§ **Task details**:
Each line below must be set down exactly; omit any image you find.

§ **Records for processing**:
*-*-*

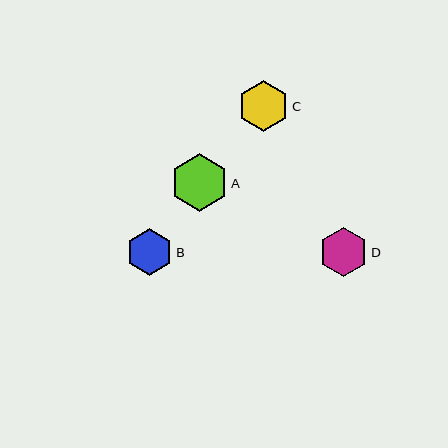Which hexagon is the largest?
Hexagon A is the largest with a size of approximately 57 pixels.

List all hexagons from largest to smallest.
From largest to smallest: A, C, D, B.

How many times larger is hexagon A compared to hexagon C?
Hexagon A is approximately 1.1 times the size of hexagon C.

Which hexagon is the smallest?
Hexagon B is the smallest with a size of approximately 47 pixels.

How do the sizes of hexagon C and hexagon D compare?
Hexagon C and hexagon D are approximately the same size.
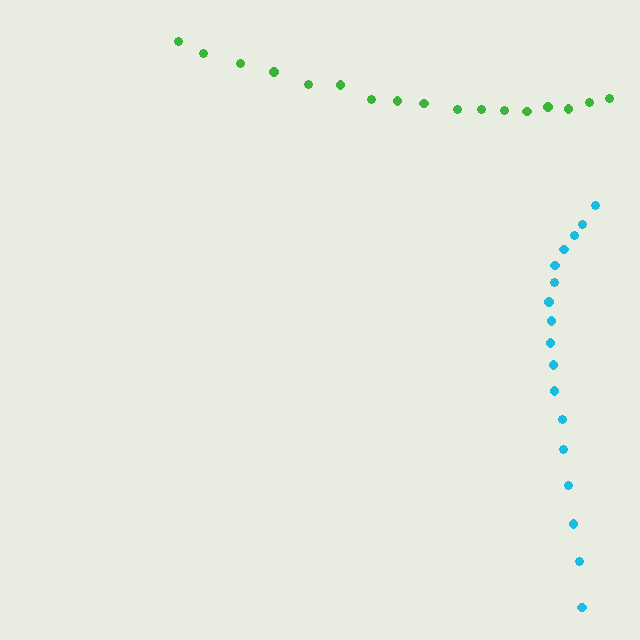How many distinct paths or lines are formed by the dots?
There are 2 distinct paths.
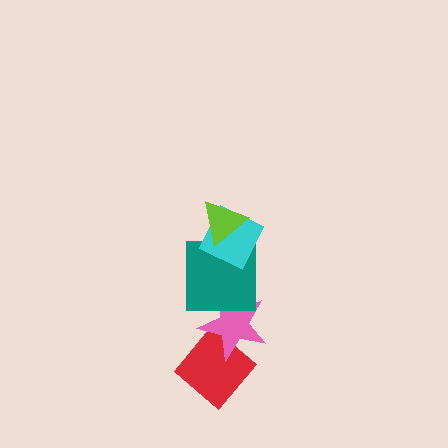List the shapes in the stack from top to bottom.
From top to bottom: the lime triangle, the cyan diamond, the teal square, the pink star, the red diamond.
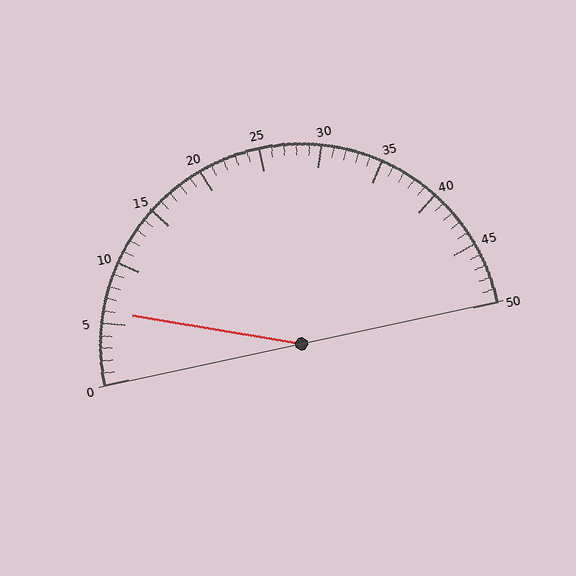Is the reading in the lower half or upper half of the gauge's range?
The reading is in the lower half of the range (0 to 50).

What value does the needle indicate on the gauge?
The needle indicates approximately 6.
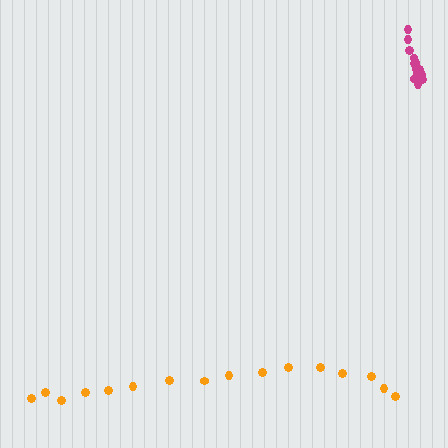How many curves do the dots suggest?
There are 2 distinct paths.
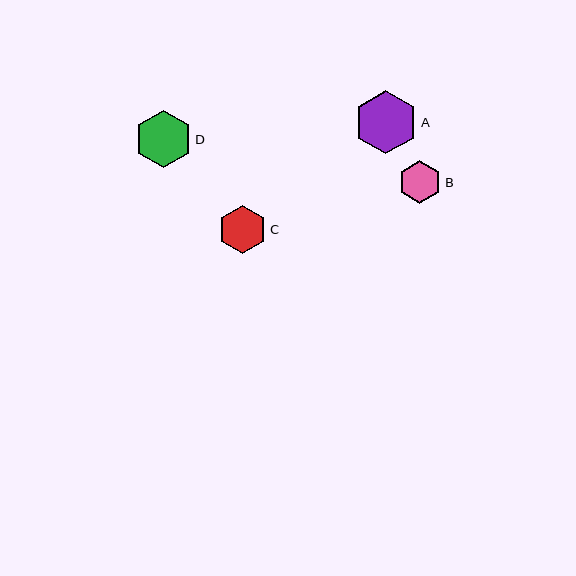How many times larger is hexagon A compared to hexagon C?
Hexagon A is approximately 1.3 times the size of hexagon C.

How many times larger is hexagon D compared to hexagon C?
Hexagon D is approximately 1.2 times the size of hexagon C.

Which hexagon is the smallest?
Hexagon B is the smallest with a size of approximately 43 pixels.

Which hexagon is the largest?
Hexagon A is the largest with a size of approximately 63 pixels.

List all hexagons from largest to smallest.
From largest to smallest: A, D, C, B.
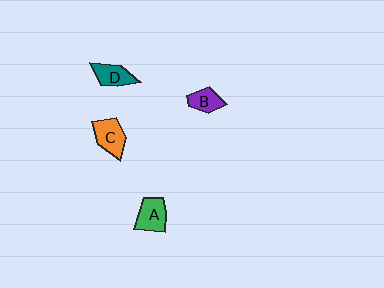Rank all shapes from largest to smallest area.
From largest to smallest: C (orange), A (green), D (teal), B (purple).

*-*-*

§ **Problem solution**:
Which hexagon is the largest?
Hexagon A is the largest with a size of approximately 57 pixels.

List all hexagons from largest to smallest.
From largest to smallest: A, C, D, B.

How many times larger is hexagon A compared to hexagon C?
Hexagon A is approximately 1.1 times the size of hexagon C.

Which hexagon is the smallest?
Hexagon B is the smallest with a size of approximately 47 pixels.

How do the sizes of hexagon C and hexagon D compare?
Hexagon C and hexagon D are approximately the same size.
How many distinct paths or lines are formed by the dots?
There are 2 distinct paths.
List the shapes in the stack from top to bottom.
From top to bottom: the lime triangle, the cyan diamond, the teal square, the pink star, the red diamond.
Is the reading in the lower half or upper half of the gauge's range?
The reading is in the lower half of the range (0 to 50).

What value does the needle indicate on the gauge?
The needle indicates approximately 6.
How many curves do the dots suggest?
There are 2 distinct paths.
How many times larger is hexagon A compared to hexagon C?
Hexagon A is approximately 1.3 times the size of hexagon C.

How many times larger is hexagon D compared to hexagon C?
Hexagon D is approximately 1.2 times the size of hexagon C.

Which hexagon is the smallest?
Hexagon B is the smallest with a size of approximately 43 pixels.

Which hexagon is the largest?
Hexagon A is the largest with a size of approximately 63 pixels.

List all hexagons from largest to smallest.
From largest to smallest: A, D, C, B.
Rank all shapes from largest to smallest area.
From largest to smallest: C (orange), A (green), D (teal), B (purple).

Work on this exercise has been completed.